# THE DATA
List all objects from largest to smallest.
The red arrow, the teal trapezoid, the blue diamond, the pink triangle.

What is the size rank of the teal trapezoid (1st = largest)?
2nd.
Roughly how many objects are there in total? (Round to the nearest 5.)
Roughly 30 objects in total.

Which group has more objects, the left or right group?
==
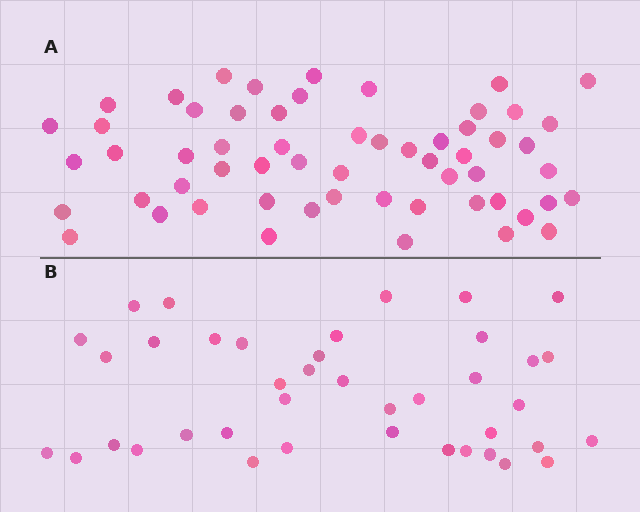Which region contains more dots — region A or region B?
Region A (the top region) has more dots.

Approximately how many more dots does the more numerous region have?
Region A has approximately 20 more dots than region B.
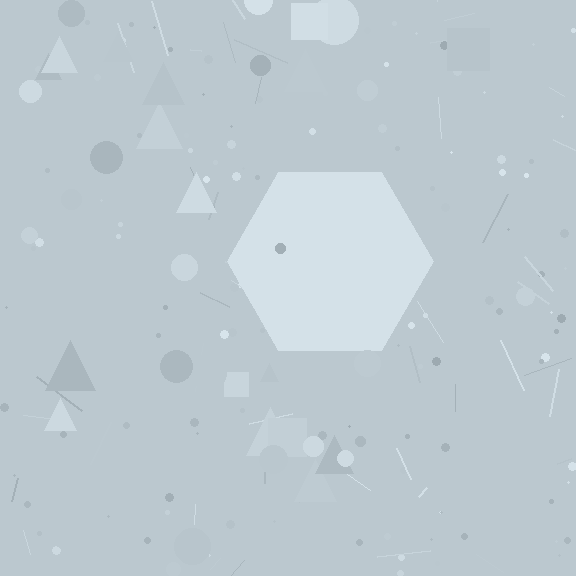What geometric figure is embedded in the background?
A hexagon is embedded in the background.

# DO THIS
Above are the records; from them, give again exactly the lines from the one containing "List all objects from largest to smallest." to the one containing "Which group has", both lines included, and nothing more.

# RESPONSE
List all objects from largest to smallest.
The red arrow, the teal trapezoid, the blue diamond, the pink triangle.

What is the size rank of the teal trapezoid (1st = largest)?
2nd.
Roughly how many objects are there in total? (Round to the nearest 5.)
Roughly 30 objects in total.

Which group has more objects, the left or right group?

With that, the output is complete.